- **WRITTEN PROBLEM**
Omit the pictures, then write out every entry exactly as it reads.

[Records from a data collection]
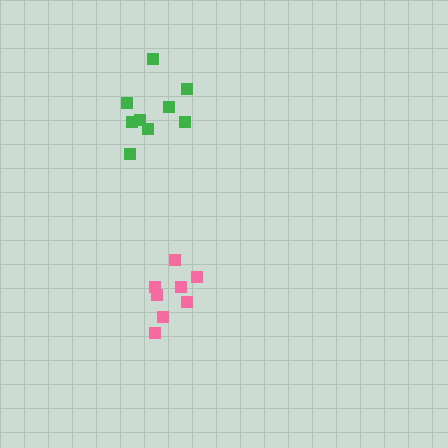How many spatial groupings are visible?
There are 2 spatial groupings.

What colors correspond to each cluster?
The clusters are colored: pink, green.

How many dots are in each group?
Group 1: 8 dots, Group 2: 9 dots (17 total).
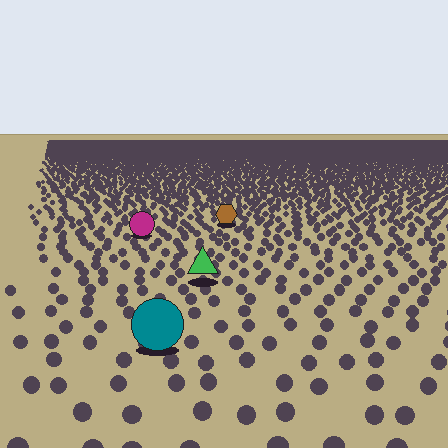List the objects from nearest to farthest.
From nearest to farthest: the teal circle, the green triangle, the magenta circle, the brown hexagon.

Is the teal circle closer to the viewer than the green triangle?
Yes. The teal circle is closer — you can tell from the texture gradient: the ground texture is coarser near it.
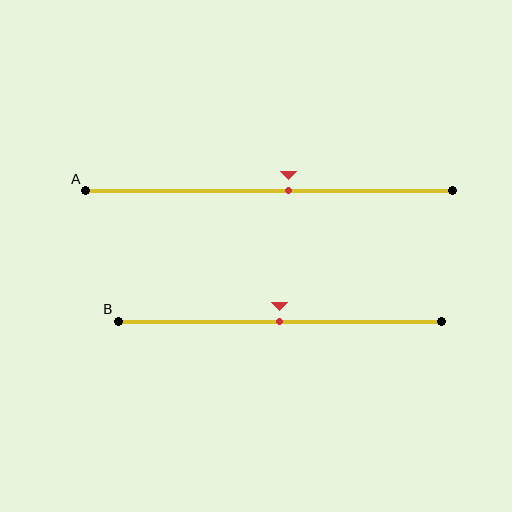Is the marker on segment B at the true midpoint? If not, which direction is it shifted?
Yes, the marker on segment B is at the true midpoint.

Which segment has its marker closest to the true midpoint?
Segment B has its marker closest to the true midpoint.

- **RESULT OF THIS EXERCISE**
How many spatial groupings are visible?
There are 2 spatial groupings.

What colors correspond to each cluster?
The clusters are colored: pink, green.

How many dots are in each group?
Group 1: 8 dots, Group 2: 9 dots (17 total).
List the objects from nearest to farthest.
From nearest to farthest: the teal circle, the green triangle, the magenta circle, the brown hexagon.

Is the teal circle closer to the viewer than the green triangle?
Yes. The teal circle is closer — you can tell from the texture gradient: the ground texture is coarser near it.
Is the marker on segment B at the true midpoint? If not, which direction is it shifted?
Yes, the marker on segment B is at the true midpoint.

Which segment has its marker closest to the true midpoint?
Segment B has its marker closest to the true midpoint.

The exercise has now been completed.